:: DESCRIPTION OF THE TASK ::
Copy the records below exactly, omitting any pictures they contain.

:: AVAILABLE DATA ::

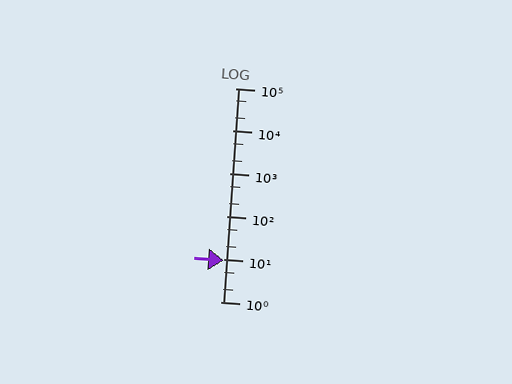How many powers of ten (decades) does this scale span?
The scale spans 5 decades, from 1 to 100000.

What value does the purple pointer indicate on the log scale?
The pointer indicates approximately 9.2.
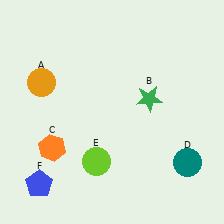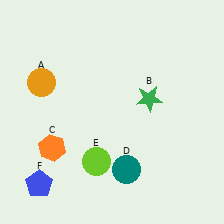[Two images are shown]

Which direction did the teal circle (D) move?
The teal circle (D) moved left.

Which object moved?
The teal circle (D) moved left.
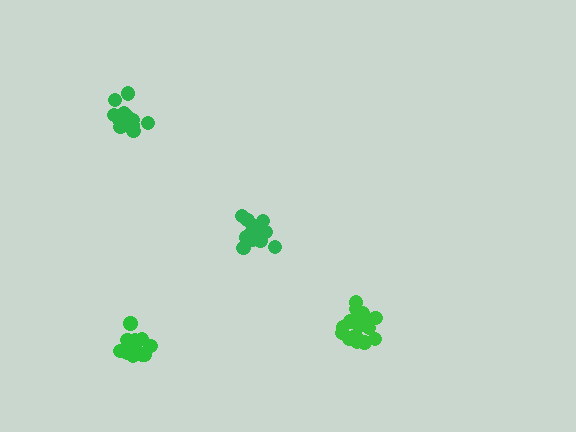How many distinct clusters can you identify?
There are 4 distinct clusters.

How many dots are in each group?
Group 1: 19 dots, Group 2: 18 dots, Group 3: 16 dots, Group 4: 17 dots (70 total).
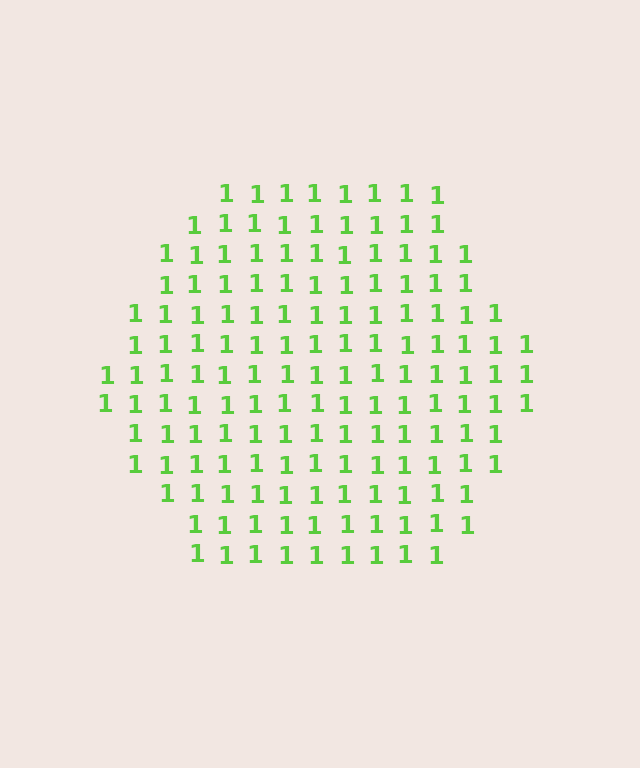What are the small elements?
The small elements are digit 1's.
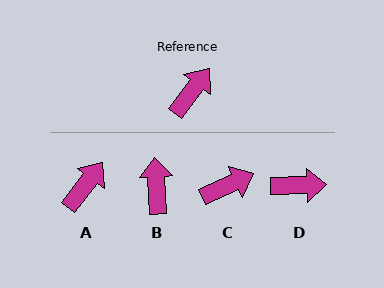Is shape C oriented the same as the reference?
No, it is off by about 29 degrees.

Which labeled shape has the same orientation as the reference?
A.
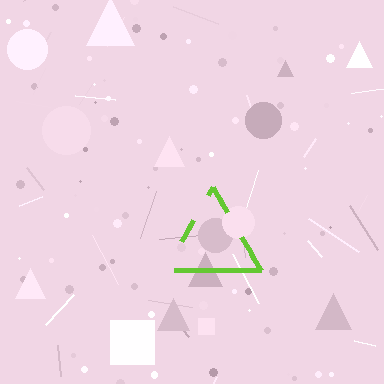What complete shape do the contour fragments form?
The contour fragments form a triangle.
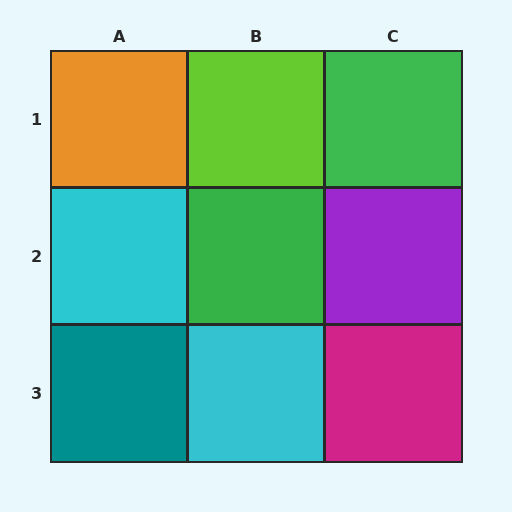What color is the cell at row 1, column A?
Orange.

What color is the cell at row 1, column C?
Green.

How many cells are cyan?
2 cells are cyan.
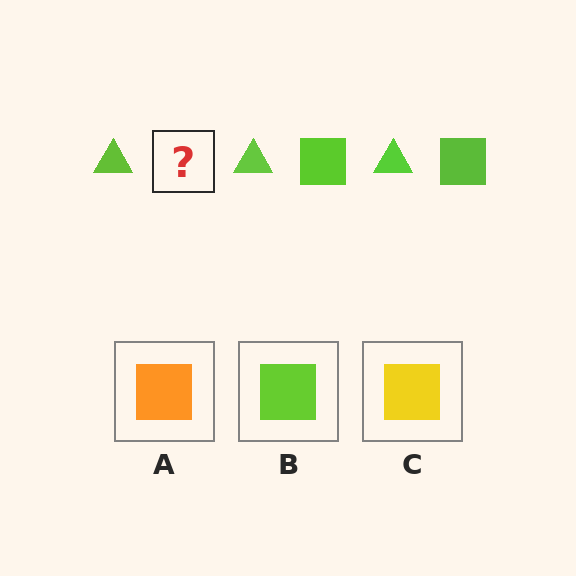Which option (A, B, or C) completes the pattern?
B.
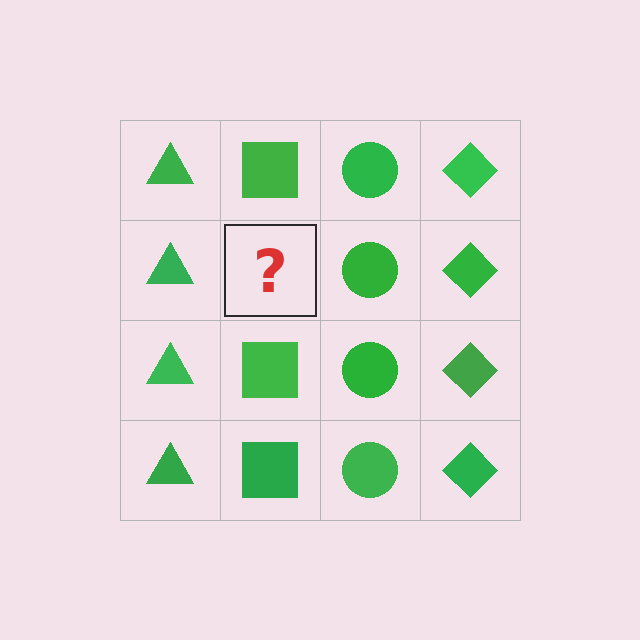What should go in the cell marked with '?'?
The missing cell should contain a green square.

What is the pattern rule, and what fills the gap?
The rule is that each column has a consistent shape. The gap should be filled with a green square.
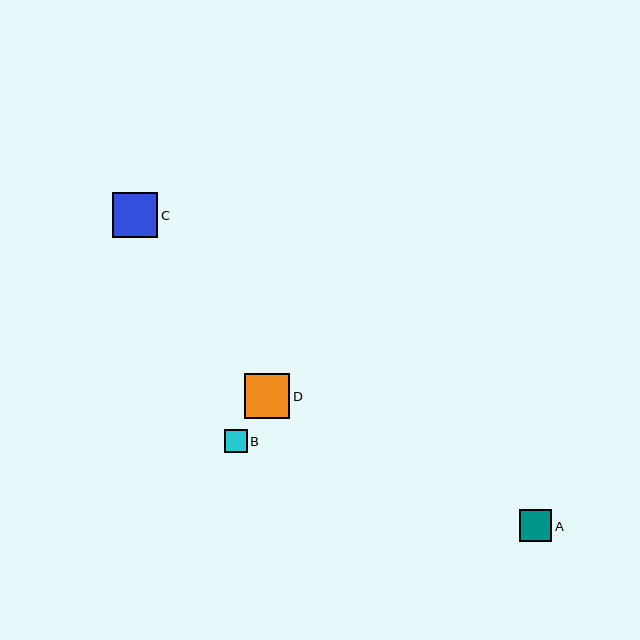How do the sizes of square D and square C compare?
Square D and square C are approximately the same size.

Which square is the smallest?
Square B is the smallest with a size of approximately 23 pixels.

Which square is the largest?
Square D is the largest with a size of approximately 45 pixels.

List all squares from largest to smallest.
From largest to smallest: D, C, A, B.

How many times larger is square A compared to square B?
Square A is approximately 1.4 times the size of square B.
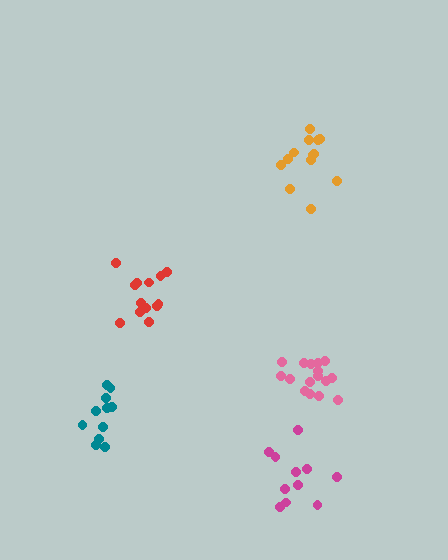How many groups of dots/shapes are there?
There are 5 groups.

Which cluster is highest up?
The orange cluster is topmost.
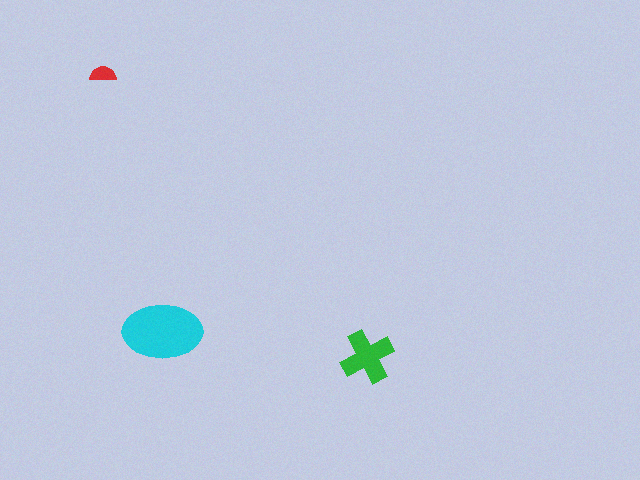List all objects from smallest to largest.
The red semicircle, the green cross, the cyan ellipse.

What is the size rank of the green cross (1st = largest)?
2nd.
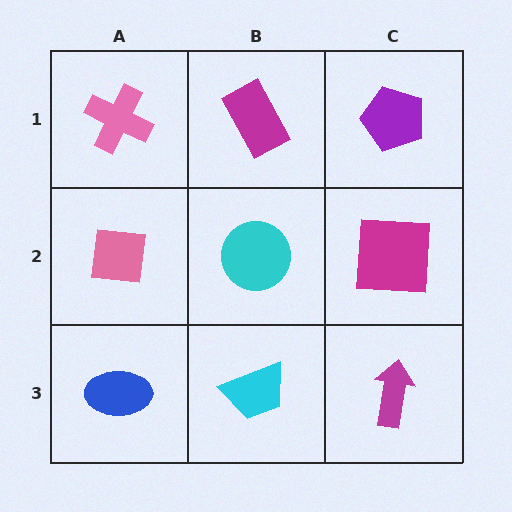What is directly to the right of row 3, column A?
A cyan trapezoid.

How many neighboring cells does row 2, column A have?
3.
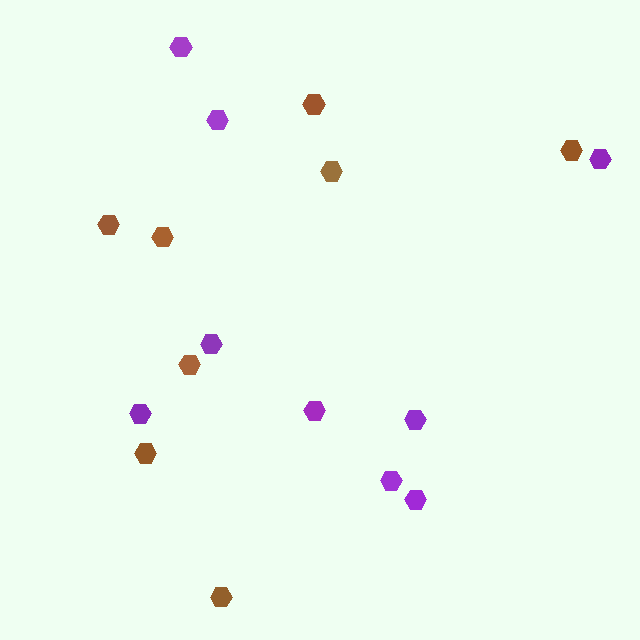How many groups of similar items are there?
There are 2 groups: one group of brown hexagons (8) and one group of purple hexagons (9).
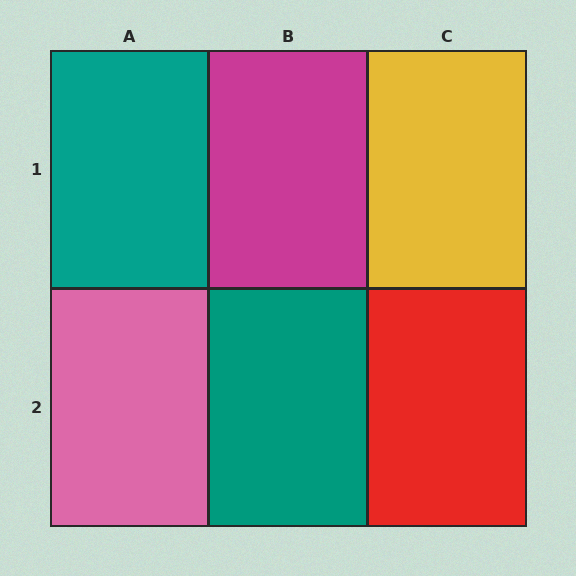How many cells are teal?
2 cells are teal.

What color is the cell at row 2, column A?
Pink.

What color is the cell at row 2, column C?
Red.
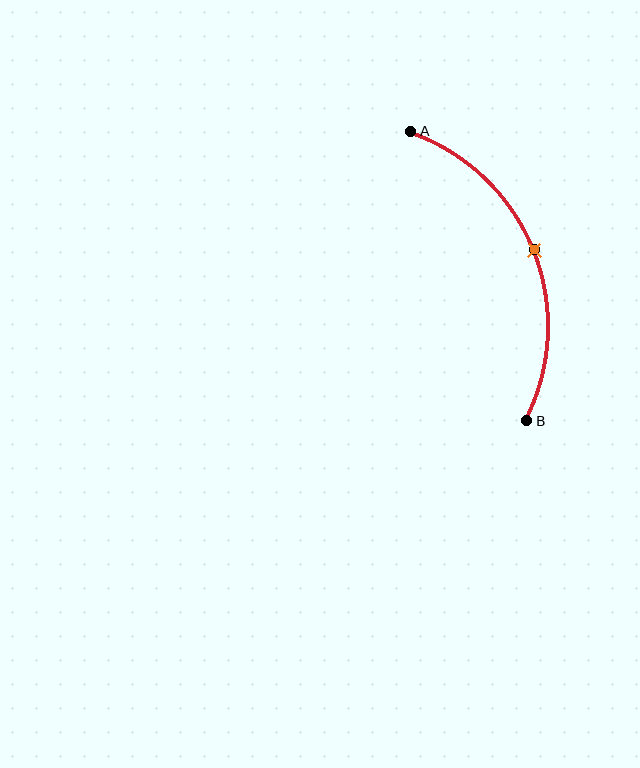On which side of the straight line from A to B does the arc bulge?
The arc bulges to the right of the straight line connecting A and B.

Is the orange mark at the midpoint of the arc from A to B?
Yes. The orange mark lies on the arc at equal arc-length from both A and B — it is the arc midpoint.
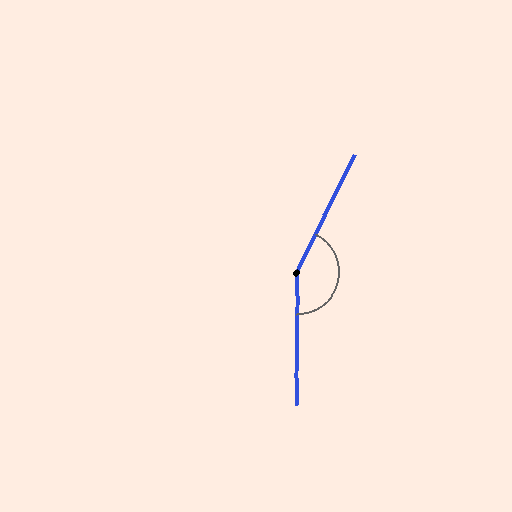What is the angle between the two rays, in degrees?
Approximately 154 degrees.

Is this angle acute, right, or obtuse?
It is obtuse.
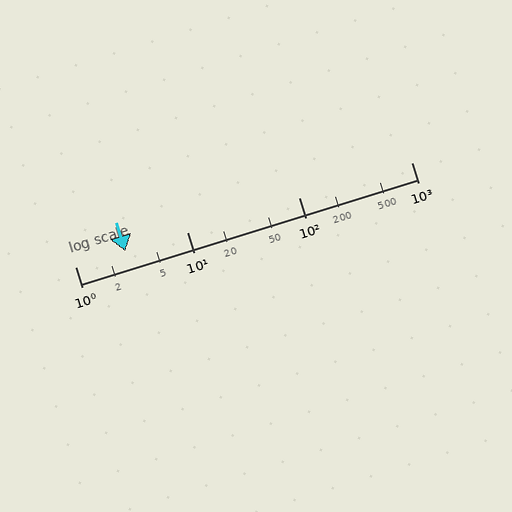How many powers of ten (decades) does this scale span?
The scale spans 3 decades, from 1 to 1000.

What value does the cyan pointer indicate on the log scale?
The pointer indicates approximately 2.8.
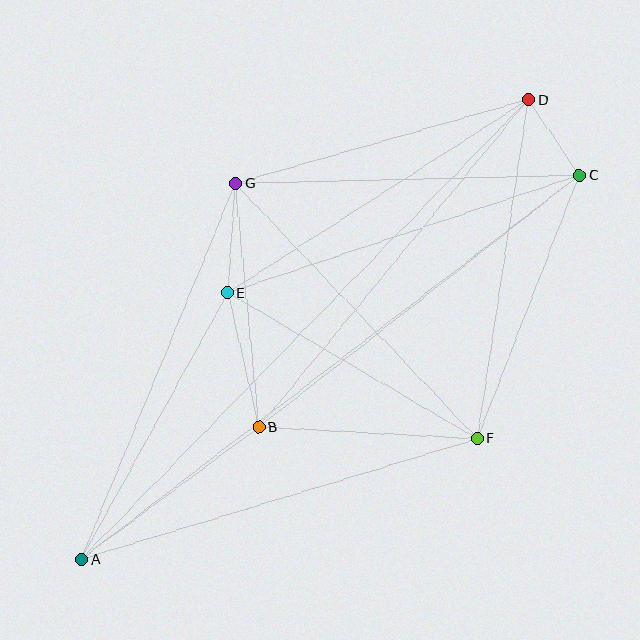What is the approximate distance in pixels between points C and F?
The distance between C and F is approximately 282 pixels.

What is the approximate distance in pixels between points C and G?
The distance between C and G is approximately 344 pixels.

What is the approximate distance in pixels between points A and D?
The distance between A and D is approximately 641 pixels.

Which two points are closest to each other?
Points C and D are closest to each other.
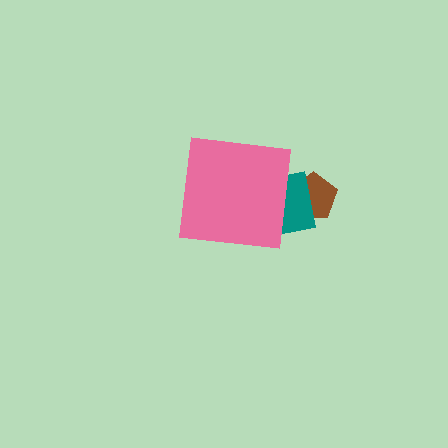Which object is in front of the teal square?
The pink square is in front of the teal square.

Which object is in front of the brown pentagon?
The teal square is in front of the brown pentagon.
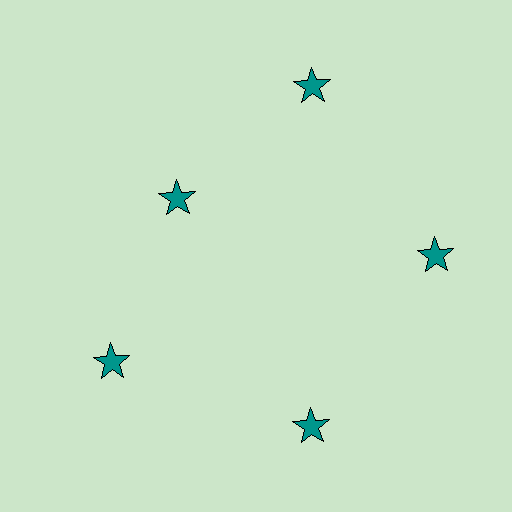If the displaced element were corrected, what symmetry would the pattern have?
It would have 5-fold rotational symmetry — the pattern would map onto itself every 72 degrees.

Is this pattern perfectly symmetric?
No. The 5 teal stars are arranged in a ring, but one element near the 10 o'clock position is pulled inward toward the center, breaking the 5-fold rotational symmetry.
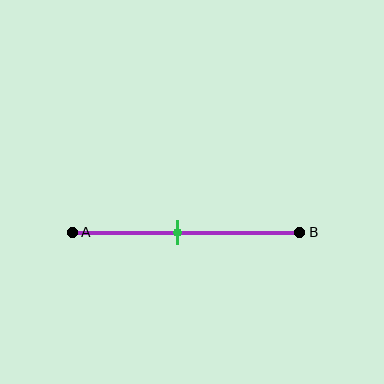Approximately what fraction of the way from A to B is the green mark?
The green mark is approximately 45% of the way from A to B.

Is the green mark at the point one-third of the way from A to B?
No, the mark is at about 45% from A, not at the 33% one-third point.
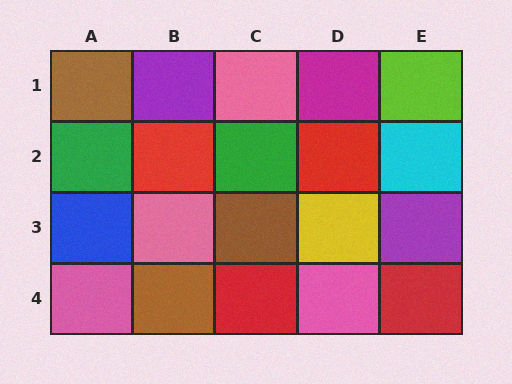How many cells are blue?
1 cell is blue.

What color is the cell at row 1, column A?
Brown.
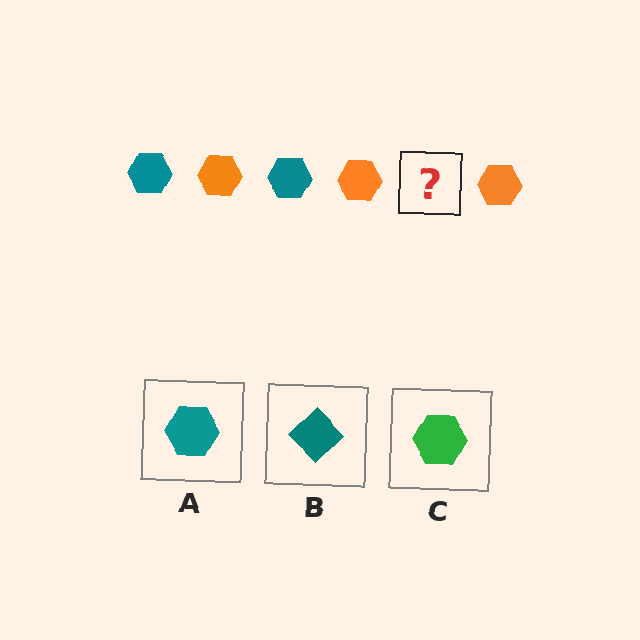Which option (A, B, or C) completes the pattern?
A.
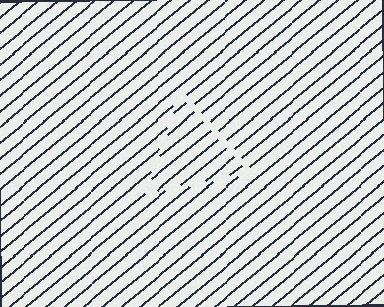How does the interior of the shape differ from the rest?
The interior of the shape contains the same grating, shifted by half a period — the contour is defined by the phase discontinuity where line-ends from the inner and outer gratings abut.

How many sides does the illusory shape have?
3 sides — the line-ends trace a triangle.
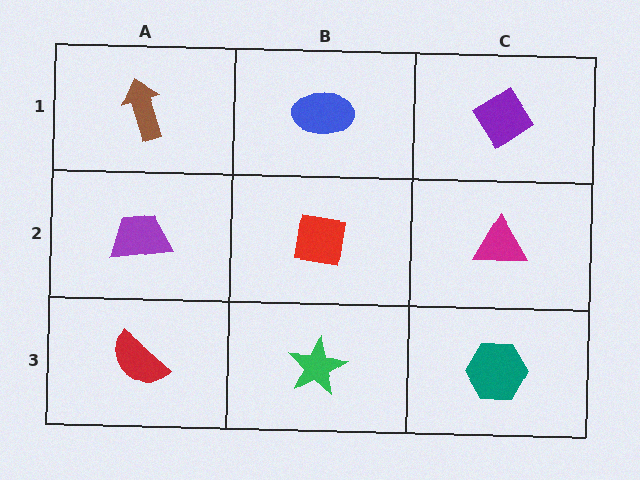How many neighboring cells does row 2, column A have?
3.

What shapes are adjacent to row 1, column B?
A red square (row 2, column B), a brown arrow (row 1, column A), a purple diamond (row 1, column C).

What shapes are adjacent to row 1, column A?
A purple trapezoid (row 2, column A), a blue ellipse (row 1, column B).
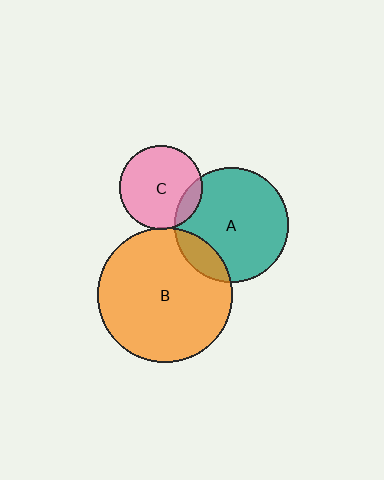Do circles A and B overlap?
Yes.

:: ANSWER TO THE PROBLEM ::
How many powers of ten (decades) does this scale span?
The scale spans 5 decades, from 1 to 100000.

What value does the purple pointer indicate on the log scale?
The pointer indicates approximately 9.2.
[Two images are shown]

Which direction did the teal circle (D) move?
The teal circle (D) moved left.

Which object moved?
The teal circle (D) moved left.
How many distinct clusters can you identify?
There are 4 distinct clusters.

How many dots are in each group?
Group 1: 19 dots, Group 2: 18 dots, Group 3: 16 dots, Group 4: 17 dots (70 total).
What are the small elements?
The small elements are digit 1's.
Is shape C oriented the same as the reference?
No, it is off by about 29 degrees.

Which labeled shape has the same orientation as the reference?
A.
What complete shape do the contour fragments form?
The contour fragments form a triangle.
What color is the cell at row 1, column A?
Orange.

What color is the cell at row 1, column C?
Green.

How many cells are cyan?
2 cells are cyan.
Which option (A, B, or C) completes the pattern?
B.
What should go in the cell marked with '?'?
The missing cell should contain a green square.

What is the pattern rule, and what fills the gap?
The rule is that each column has a consistent shape. The gap should be filled with a green square.
How do the sizes of square D and square C compare?
Square D and square C are approximately the same size.

Which square is the smallest?
Square B is the smallest with a size of approximately 23 pixels.

Which square is the largest?
Square D is the largest with a size of approximately 45 pixels.

List all squares from largest to smallest.
From largest to smallest: D, C, A, B.

How many times larger is square A compared to square B?
Square A is approximately 1.4 times the size of square B.
How many groups of dots/shapes are there?
There are 5 groups.

Which cluster is highest up?
The orange cluster is topmost.
List all objects from smallest to largest.
The red semicircle, the green cross, the cyan ellipse.

What is the size rank of the green cross (1st = largest)?
2nd.
What is directly to the right of row 3, column A?
A cyan trapezoid.

How many neighboring cells does row 2, column A have?
3.
How many groups of similar items are there?
There are 2 groups: one group of brown hexagons (8) and one group of purple hexagons (9).
How many cells are teal?
2 cells are teal.

What color is the cell at row 2, column A?
Pink.

What color is the cell at row 2, column C?
Red.
On which side of the straight line from A to B does the arc bulge?
The arc bulges to the right of the straight line connecting A and B.

Is the orange mark at the midpoint of the arc from A to B?
Yes. The orange mark lies on the arc at equal arc-length from both A and B — it is the arc midpoint.
What is the angle between the two rays, in degrees?
Approximately 154 degrees.

Is this angle acute, right, or obtuse?
It is obtuse.
How many powers of ten (decades) does this scale span?
The scale spans 3 decades, from 1 to 1000.

What value does the cyan pointer indicate on the log scale?
The pointer indicates approximately 2.8.
What is the approximate distance in pixels between points C and F?
The distance between C and F is approximately 282 pixels.

What is the approximate distance in pixels between points C and G?
The distance between C and G is approximately 344 pixels.

What is the approximate distance in pixels between points A and D?
The distance between A and D is approximately 641 pixels.

Which two points are closest to each other?
Points C and D are closest to each other.
Which object is in front of the teal square?
The pink square is in front of the teal square.

Which object is in front of the brown pentagon?
The teal square is in front of the brown pentagon.
If the displaced element were corrected, what symmetry would the pattern have?
It would have 5-fold rotational symmetry — the pattern would map onto itself every 72 degrees.

Is this pattern perfectly symmetric?
No. The 5 teal stars are arranged in a ring, but one element near the 10 o'clock position is pulled inward toward the center, breaking the 5-fold rotational symmetry.
Approximately what fraction of the way from A to B is the green mark?
The green mark is approximately 45% of the way from A to B.

Is the green mark at the point one-third of the way from A to B?
No, the mark is at about 45% from A, not at the 33% one-third point.
How many cells are blue?
1 cell is blue.

What color is the cell at row 1, column A?
Brown.
Which option (A, B, or C) completes the pattern?
A.
How does the interior of the shape differ from the rest?
The interior of the shape contains the same grating, shifted by half a period — the contour is defined by the phase discontinuity where line-ends from the inner and outer gratings abut.

How many sides does the illusory shape have?
3 sides — the line-ends trace a triangle.
How many neighboring cells does row 2, column A have?
3.

What shapes are adjacent to row 1, column B?
A red square (row 2, column B), a brown arrow (row 1, column A), a purple diamond (row 1, column C).

What shapes are adjacent to row 1, column A?
A purple trapezoid (row 2, column A), a blue ellipse (row 1, column B).
Do circles A and B overlap?
Yes.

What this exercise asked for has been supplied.